→ **To do**:
All of the data should be output character for character, except the pictures.

—————

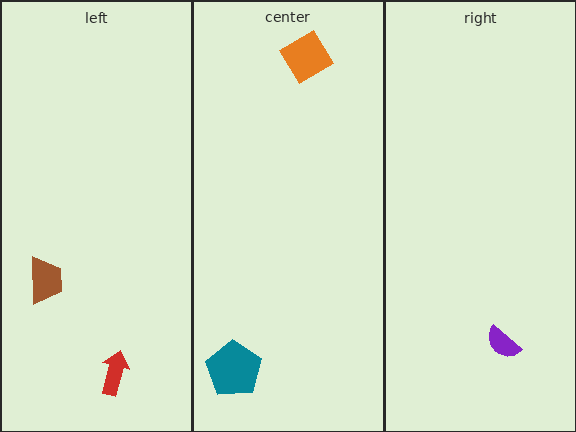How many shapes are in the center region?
2.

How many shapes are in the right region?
1.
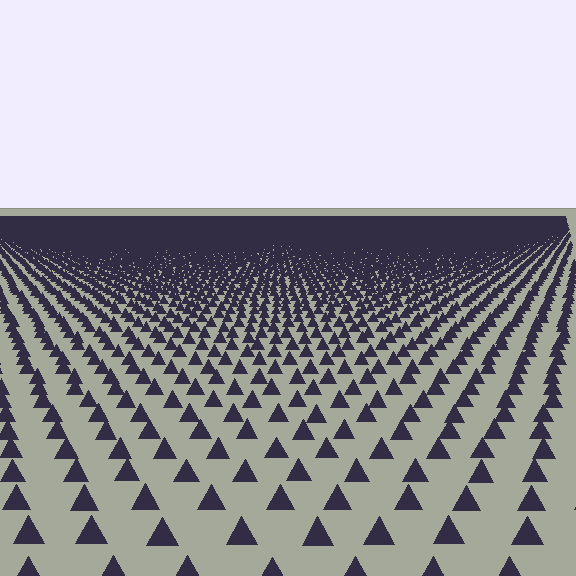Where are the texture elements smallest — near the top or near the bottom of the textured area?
Near the top.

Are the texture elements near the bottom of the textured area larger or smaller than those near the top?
Larger. Near the bottom, elements are closer to the viewer and appear at a bigger on-screen size.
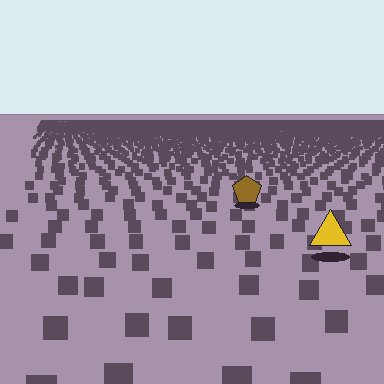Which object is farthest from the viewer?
The brown pentagon is farthest from the viewer. It appears smaller and the ground texture around it is denser.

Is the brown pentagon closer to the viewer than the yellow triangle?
No. The yellow triangle is closer — you can tell from the texture gradient: the ground texture is coarser near it.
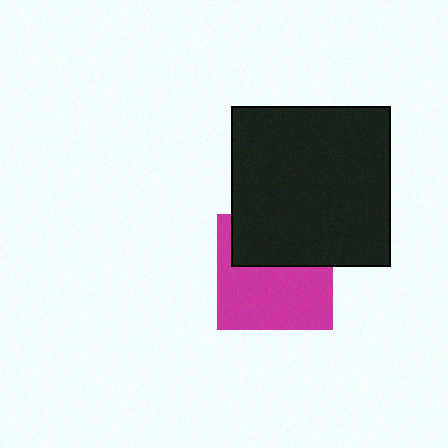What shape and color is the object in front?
The object in front is a black square.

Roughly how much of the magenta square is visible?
About half of it is visible (roughly 59%).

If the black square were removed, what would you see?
You would see the complete magenta square.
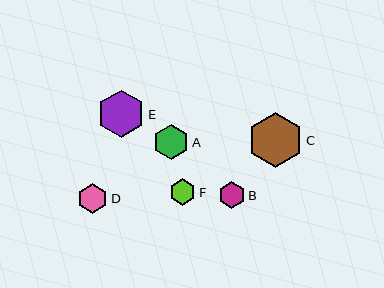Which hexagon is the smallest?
Hexagon F is the smallest with a size of approximately 26 pixels.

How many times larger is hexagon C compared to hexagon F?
Hexagon C is approximately 2.1 times the size of hexagon F.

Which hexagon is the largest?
Hexagon C is the largest with a size of approximately 55 pixels.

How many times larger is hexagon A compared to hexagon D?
Hexagon A is approximately 1.2 times the size of hexagon D.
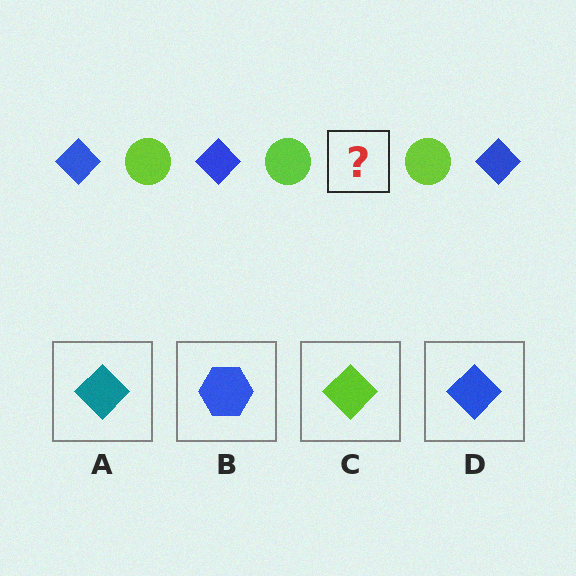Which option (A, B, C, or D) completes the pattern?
D.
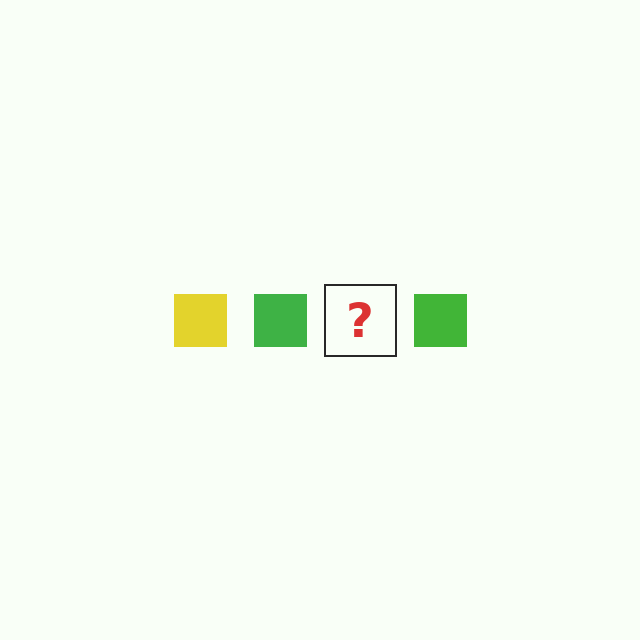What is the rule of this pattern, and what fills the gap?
The rule is that the pattern cycles through yellow, green squares. The gap should be filled with a yellow square.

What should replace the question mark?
The question mark should be replaced with a yellow square.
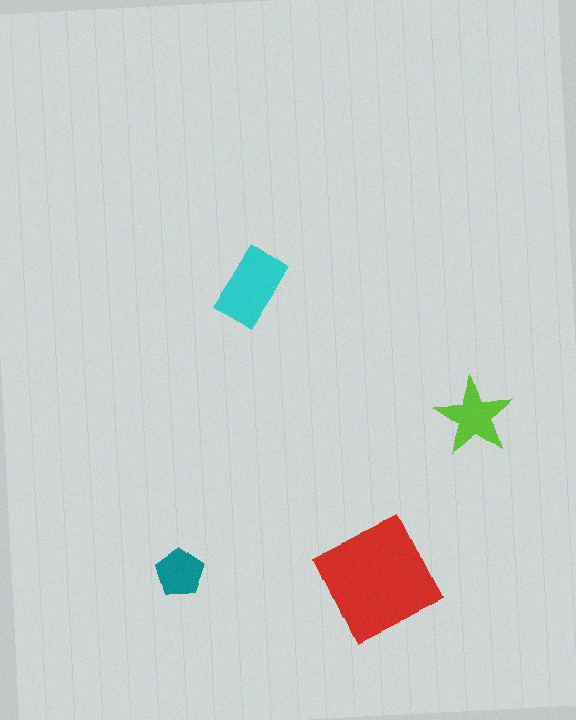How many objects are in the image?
There are 4 objects in the image.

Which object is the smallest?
The teal pentagon.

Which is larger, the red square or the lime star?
The red square.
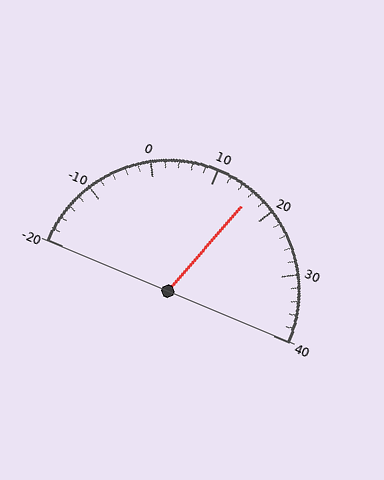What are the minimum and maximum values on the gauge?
The gauge ranges from -20 to 40.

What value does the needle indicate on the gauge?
The needle indicates approximately 16.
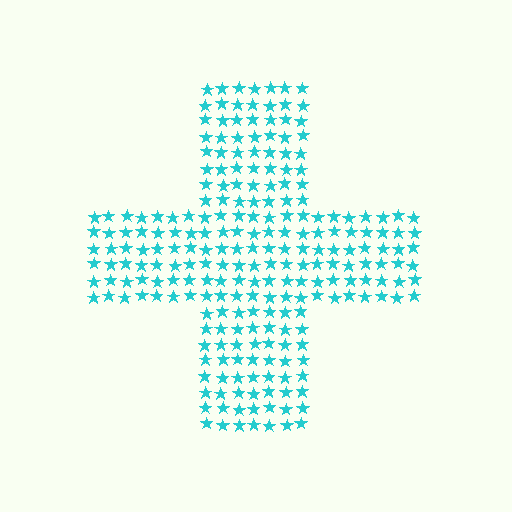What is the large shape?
The large shape is a cross.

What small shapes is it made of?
It is made of small stars.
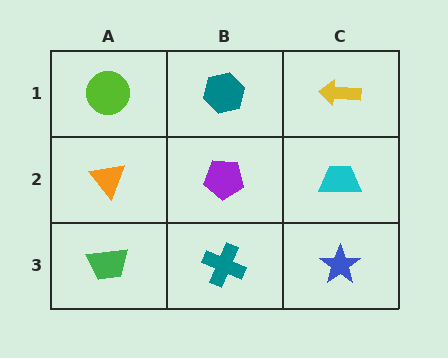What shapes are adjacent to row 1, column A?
An orange triangle (row 2, column A), a teal hexagon (row 1, column B).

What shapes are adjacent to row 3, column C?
A cyan trapezoid (row 2, column C), a teal cross (row 3, column B).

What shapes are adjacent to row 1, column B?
A purple pentagon (row 2, column B), a lime circle (row 1, column A), a yellow arrow (row 1, column C).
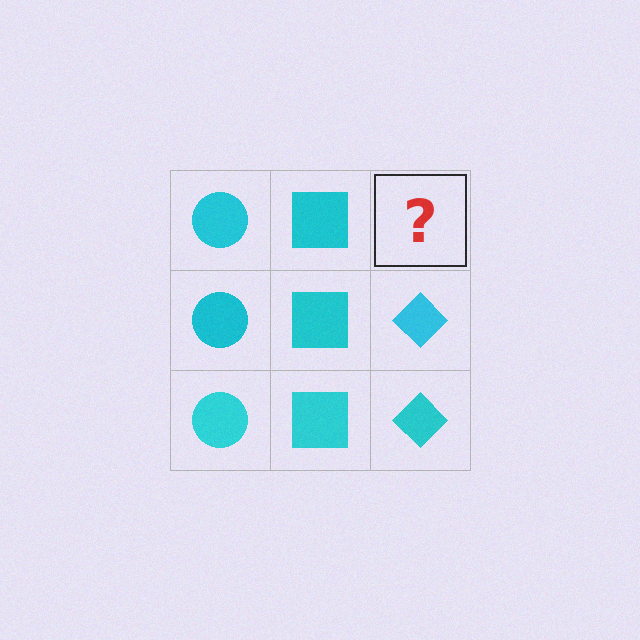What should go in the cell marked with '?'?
The missing cell should contain a cyan diamond.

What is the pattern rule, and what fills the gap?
The rule is that each column has a consistent shape. The gap should be filled with a cyan diamond.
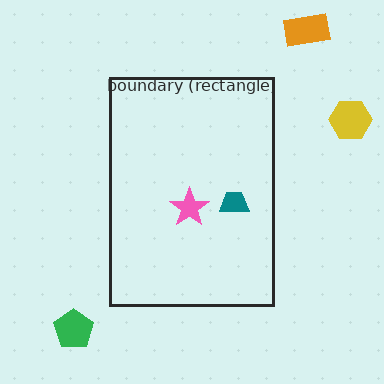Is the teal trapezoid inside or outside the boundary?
Inside.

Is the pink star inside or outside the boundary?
Inside.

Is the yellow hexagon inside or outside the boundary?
Outside.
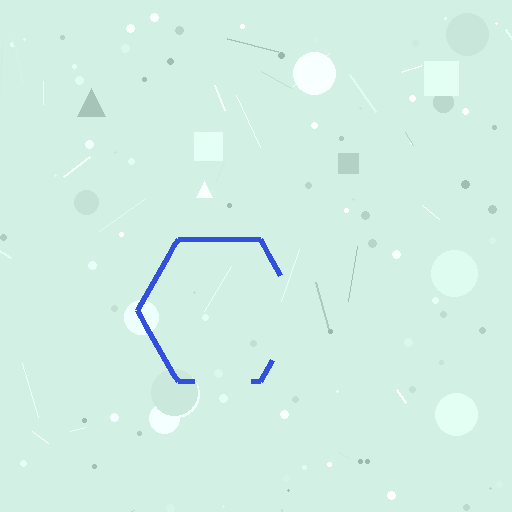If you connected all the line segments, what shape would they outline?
They would outline a hexagon.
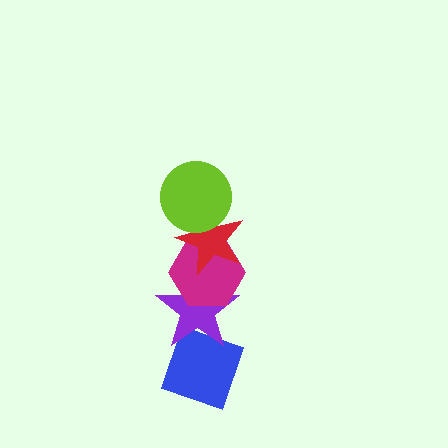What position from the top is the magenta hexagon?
The magenta hexagon is 3rd from the top.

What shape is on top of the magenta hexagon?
The red star is on top of the magenta hexagon.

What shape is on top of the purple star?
The magenta hexagon is on top of the purple star.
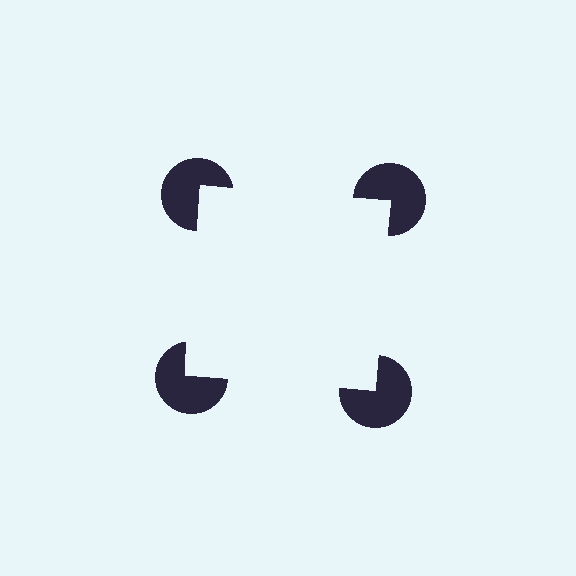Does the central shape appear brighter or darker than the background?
It typically appears slightly brighter than the background, even though no actual brightness change is drawn.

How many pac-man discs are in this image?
There are 4 — one at each vertex of the illusory square.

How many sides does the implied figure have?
4 sides.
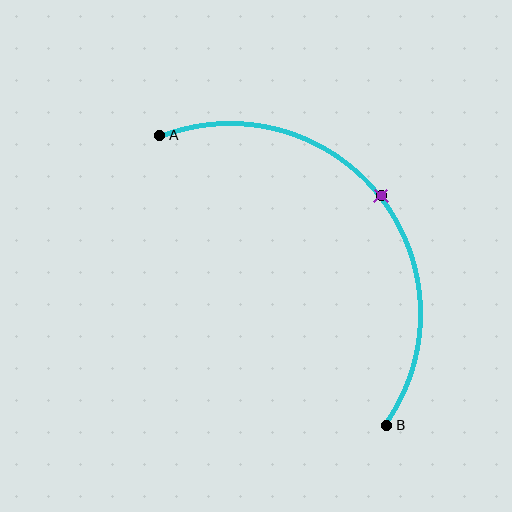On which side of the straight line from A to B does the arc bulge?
The arc bulges above and to the right of the straight line connecting A and B.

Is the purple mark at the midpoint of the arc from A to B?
Yes. The purple mark lies on the arc at equal arc-length from both A and B — it is the arc midpoint.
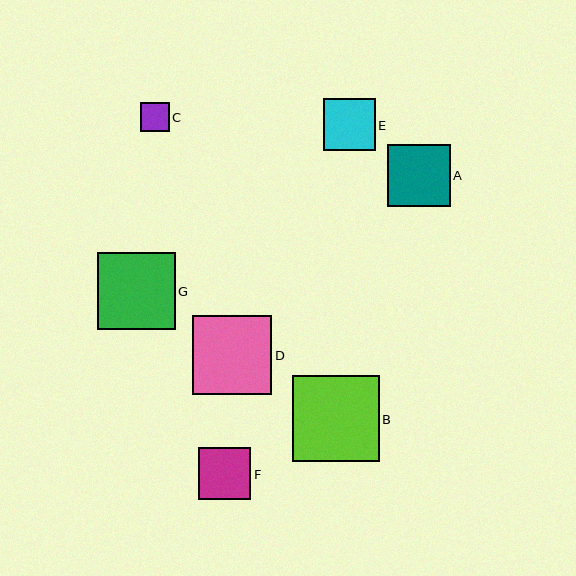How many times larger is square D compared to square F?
Square D is approximately 1.5 times the size of square F.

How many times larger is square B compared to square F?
Square B is approximately 1.7 times the size of square F.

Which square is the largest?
Square B is the largest with a size of approximately 86 pixels.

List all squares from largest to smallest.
From largest to smallest: B, D, G, A, F, E, C.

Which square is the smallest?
Square C is the smallest with a size of approximately 29 pixels.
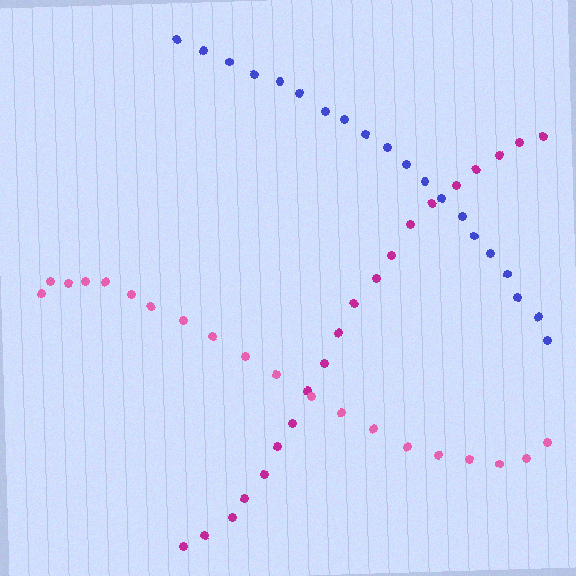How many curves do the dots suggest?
There are 3 distinct paths.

—————

→ **The output**:
How many shapes are in the center region?
2.

How many shapes are in the right region?
1.
Where are the texture elements smallest — near the top or near the bottom of the textured area?
Near the top.

Are the texture elements near the bottom of the textured area larger or smaller than those near the top?
Larger. Near the bottom, elements are closer to the viewer and appear at a bigger on-screen size.
Which object is farthest from the viewer?
The brown pentagon is farthest from the viewer. It appears smaller and the ground texture around it is denser.

Is the brown pentagon closer to the viewer than the yellow triangle?
No. The yellow triangle is closer — you can tell from the texture gradient: the ground texture is coarser near it.
What shape and color is the object in front?
The object in front is a black square.

Roughly how much of the magenta square is visible?
About half of it is visible (roughly 59%).

If the black square were removed, what would you see?
You would see the complete magenta square.
Which hexagon is the smallest?
Hexagon F is the smallest with a size of approximately 26 pixels.

How many times larger is hexagon C compared to hexagon F?
Hexagon C is approximately 2.1 times the size of hexagon F.

Which hexagon is the largest?
Hexagon C is the largest with a size of approximately 55 pixels.

How many times larger is hexagon A compared to hexagon D?
Hexagon A is approximately 1.2 times the size of hexagon D.
Which option (A, B, C, or D) completes the pattern?
D.
What is the rule of this pattern, and what fills the gap?
The rule is that the pattern cycles through yellow, green squares. The gap should be filled with a yellow square.

What should replace the question mark?
The question mark should be replaced with a yellow square.
How many objects are in the image?
There are 4 objects in the image.

Which object is the smallest?
The teal pentagon.

Which is larger, the red square or the lime star?
The red square.
What are the minimum and maximum values on the gauge?
The gauge ranges from -20 to 40.

What value does the needle indicate on the gauge?
The needle indicates approximately 16.
What is the large shape?
The large shape is a cross.

What small shapes is it made of?
It is made of small stars.
What shapes are adjacent to row 1, column A?
An orange triangle (row 2, column A), a teal hexagon (row 1, column B).

What shapes are adjacent to row 3, column C?
A cyan trapezoid (row 2, column C), a teal cross (row 3, column B).

What shapes are adjacent to row 1, column B?
A purple pentagon (row 2, column B), a lime circle (row 1, column A), a yellow arrow (row 1, column C).
What should go in the cell marked with '?'?
The missing cell should contain a cyan diamond.

What is the pattern rule, and what fills the gap?
The rule is that each column has a consistent shape. The gap should be filled with a cyan diamond.
Is the teal trapezoid inside or outside the boundary?
Inside.

Is the pink star inside or outside the boundary?
Inside.

Is the yellow hexagon inside or outside the boundary?
Outside.
If you connected all the line segments, what shape would they outline?
They would outline a hexagon.
What position from the top is the magenta hexagon?
The magenta hexagon is 3rd from the top.

What shape is on top of the magenta hexagon?
The red star is on top of the magenta hexagon.

What shape is on top of the purple star?
The magenta hexagon is on top of the purple star.
Does the central shape appear brighter or darker than the background?
It typically appears slightly brighter than the background, even though no actual brightness change is drawn.

How many pac-man discs are in this image?
There are 4 — one at each vertex of the illusory square.

How many sides does the implied figure have?
4 sides.
On which side of the straight line from A to B does the arc bulge?
The arc bulges above and to the right of the straight line connecting A and B.

Is the purple mark at the midpoint of the arc from A to B?
Yes. The purple mark lies on the arc at equal arc-length from both A and B — it is the arc midpoint.
How many times larger is square D compared to square F?
Square D is approximately 1.5 times the size of square F.

How many times larger is square B compared to square F?
Square B is approximately 1.7 times the size of square F.

Which square is the largest?
Square B is the largest with a size of approximately 86 pixels.

List all squares from largest to smallest.
From largest to smallest: B, D, G, A, F, E, C.

Which square is the smallest?
Square C is the smallest with a size of approximately 29 pixels.
How many curves do the dots suggest?
There are 3 distinct paths.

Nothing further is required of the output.